▶ _Problem statement_: Write the data out again exactly, dropping any images it holds.

--- Begin Source records ---

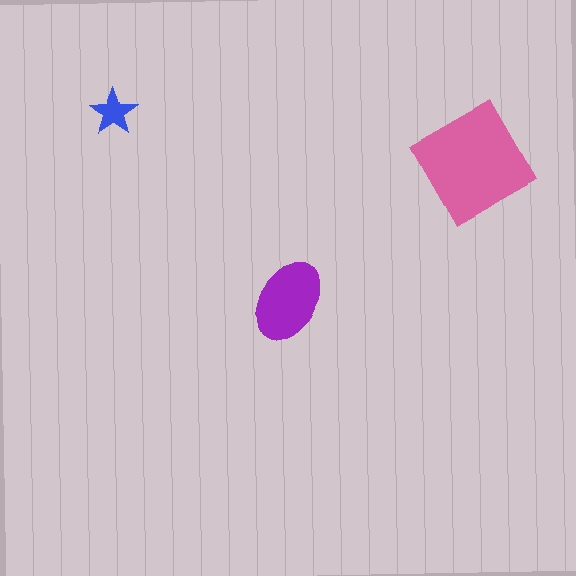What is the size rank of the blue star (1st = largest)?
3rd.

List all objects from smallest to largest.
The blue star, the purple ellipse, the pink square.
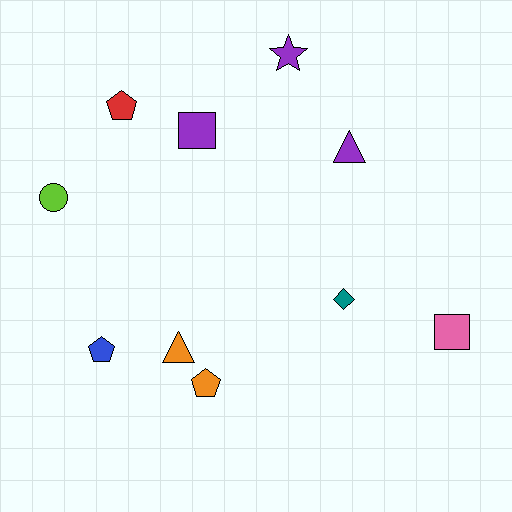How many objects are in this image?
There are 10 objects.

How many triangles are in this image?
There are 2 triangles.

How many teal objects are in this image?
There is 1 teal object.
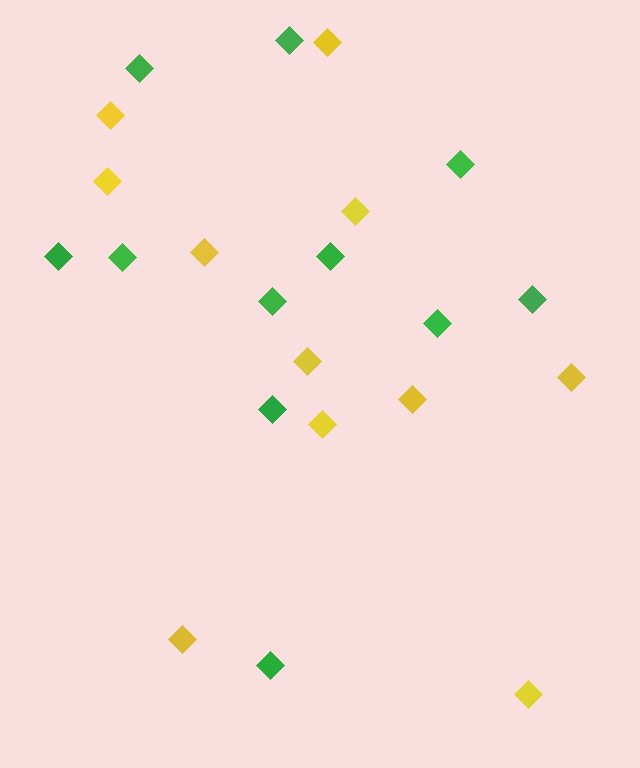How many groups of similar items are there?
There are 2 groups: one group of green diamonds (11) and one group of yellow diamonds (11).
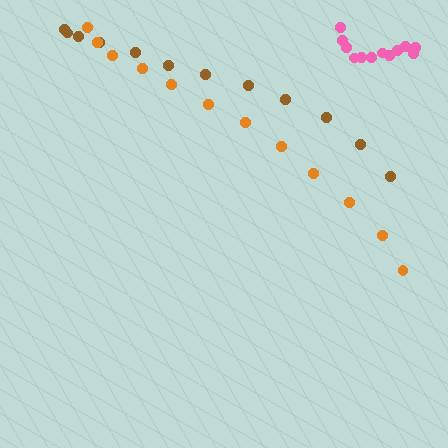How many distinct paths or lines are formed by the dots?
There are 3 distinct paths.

--- End Source records ---

▶ _Output for this task_:
What is the size rank of the blue star (1st = largest)?
3rd.

List all objects from smallest to largest.
The blue star, the purple ellipse, the pink square.
How many objects are in this image?
There are 10 objects.

How many triangles are in this image?
There are 2 triangles.

How many teal objects are in this image?
There is 1 teal object.
How many groups of similar items are there?
There are 2 groups: one group of green diamonds (11) and one group of yellow diamonds (11).
How many distinct paths or lines are formed by the dots?
There are 3 distinct paths.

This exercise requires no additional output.